(Geometry question dataset rows)
- - - -

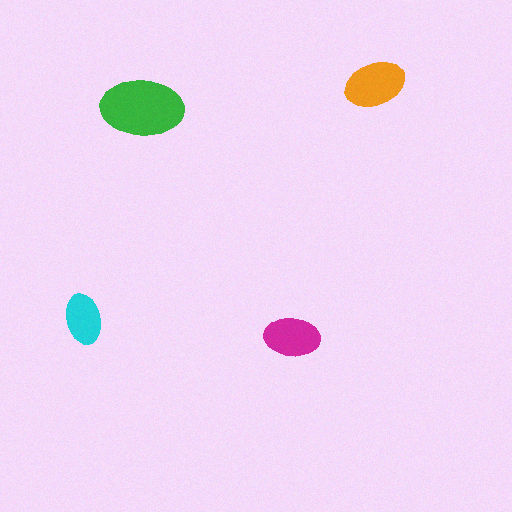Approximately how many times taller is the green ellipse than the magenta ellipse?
About 1.5 times taller.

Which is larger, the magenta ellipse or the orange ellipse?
The orange one.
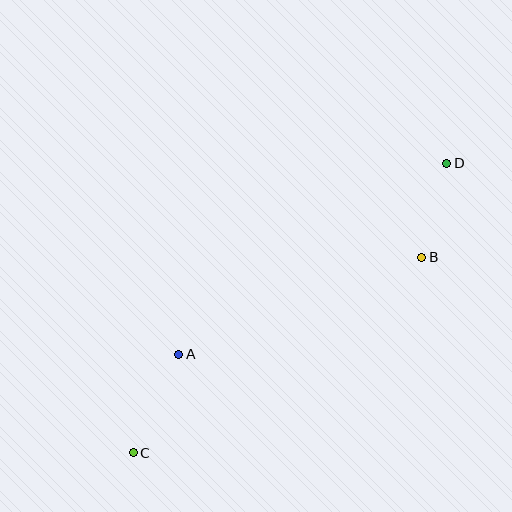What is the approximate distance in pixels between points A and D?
The distance between A and D is approximately 329 pixels.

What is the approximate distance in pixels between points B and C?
The distance between B and C is approximately 348 pixels.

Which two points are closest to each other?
Points B and D are closest to each other.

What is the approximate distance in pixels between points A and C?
The distance between A and C is approximately 108 pixels.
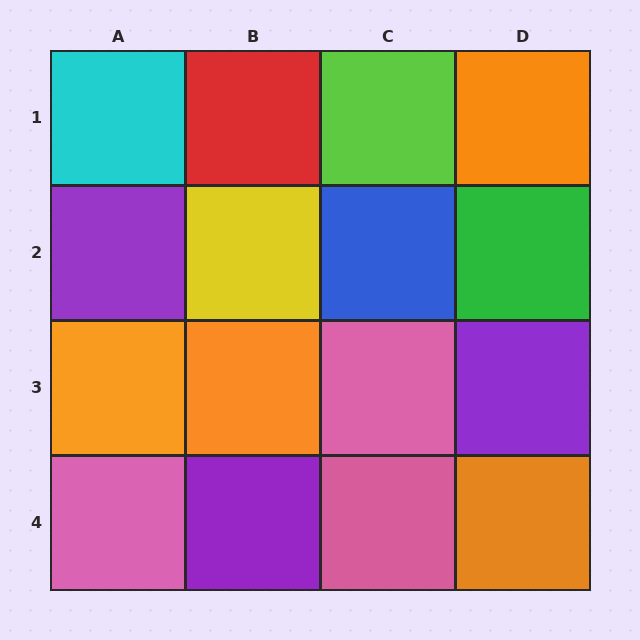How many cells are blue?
1 cell is blue.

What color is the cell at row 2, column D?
Green.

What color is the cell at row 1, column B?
Red.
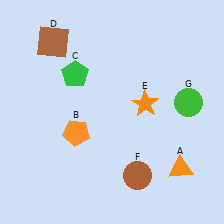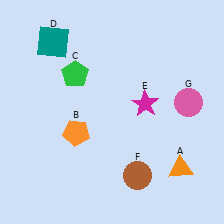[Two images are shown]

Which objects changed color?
D changed from brown to teal. E changed from orange to magenta. G changed from green to pink.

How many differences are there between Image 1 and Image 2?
There are 3 differences between the two images.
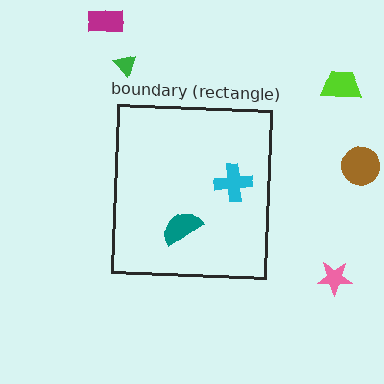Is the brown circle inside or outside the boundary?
Outside.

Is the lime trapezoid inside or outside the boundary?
Outside.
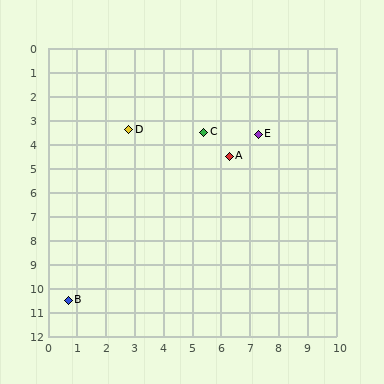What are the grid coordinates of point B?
Point B is at approximately (0.7, 10.5).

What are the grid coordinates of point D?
Point D is at approximately (2.8, 3.4).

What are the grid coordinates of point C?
Point C is at approximately (5.4, 3.5).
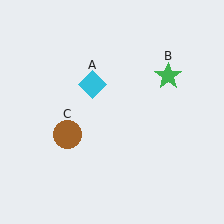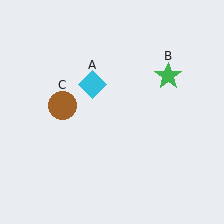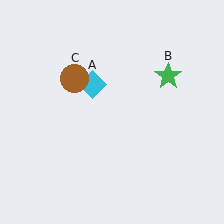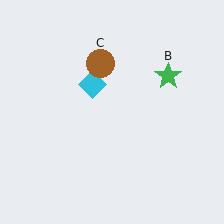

- - - -

Drop the pictures; repeat each entry above exactly.

Approximately how many times taller is the green ellipse than the magenta ellipse?
About 1.5 times taller.

Which is larger, the magenta ellipse or the orange ellipse?
The orange one.
What is the approximate distance in pixels between points A and D?
The distance between A and D is approximately 329 pixels.

What is the approximate distance in pixels between points B and C?
The distance between B and C is approximately 348 pixels.

Which two points are closest to each other?
Points B and D are closest to each other.

What is the approximate distance in pixels between points A and C?
The distance between A and C is approximately 108 pixels.
How many cells are blue?
1 cell is blue.

What color is the cell at row 2, column D?
Green.

What color is the cell at row 1, column B?
Red.
[Two images are shown]

Which objects changed color?
D changed from brown to teal. E changed from orange to magenta. G changed from green to pink.

How many differences are there between Image 1 and Image 2?
There are 3 differences between the two images.
Is the brown circle inside or outside the boundary?
Outside.

Is the lime trapezoid inside or outside the boundary?
Outside.
What are the grid coordinates of point B?
Point B is at approximately (0.7, 10.5).

What are the grid coordinates of point D?
Point D is at approximately (2.8, 3.4).

What are the grid coordinates of point C?
Point C is at approximately (5.4, 3.5).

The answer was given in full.